AIM OF THE TASK: Repeat, word for word, every line from the line holding "Which objects stayed" through the final line of the entries below. Skip all pictures.

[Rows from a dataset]
-- START --

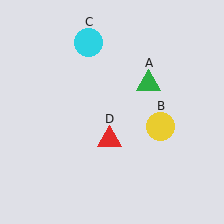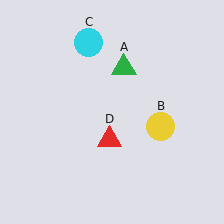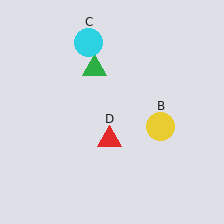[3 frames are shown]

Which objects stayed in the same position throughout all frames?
Yellow circle (object B) and cyan circle (object C) and red triangle (object D) remained stationary.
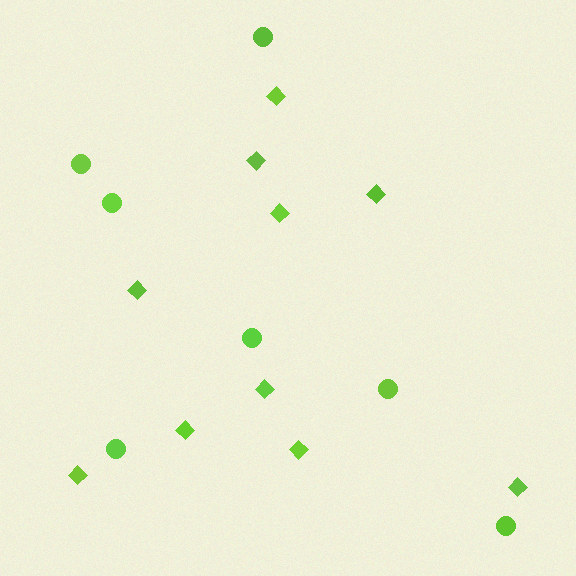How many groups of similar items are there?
There are 2 groups: one group of diamonds (10) and one group of circles (7).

-- END --

THE REPLY:
Which objects stayed in the same position throughout all frames?
Yellow circle (object B) and cyan circle (object C) and red triangle (object D) remained stationary.
How many groups of similar items are there?
There are 2 groups: one group of diamonds (10) and one group of circles (7).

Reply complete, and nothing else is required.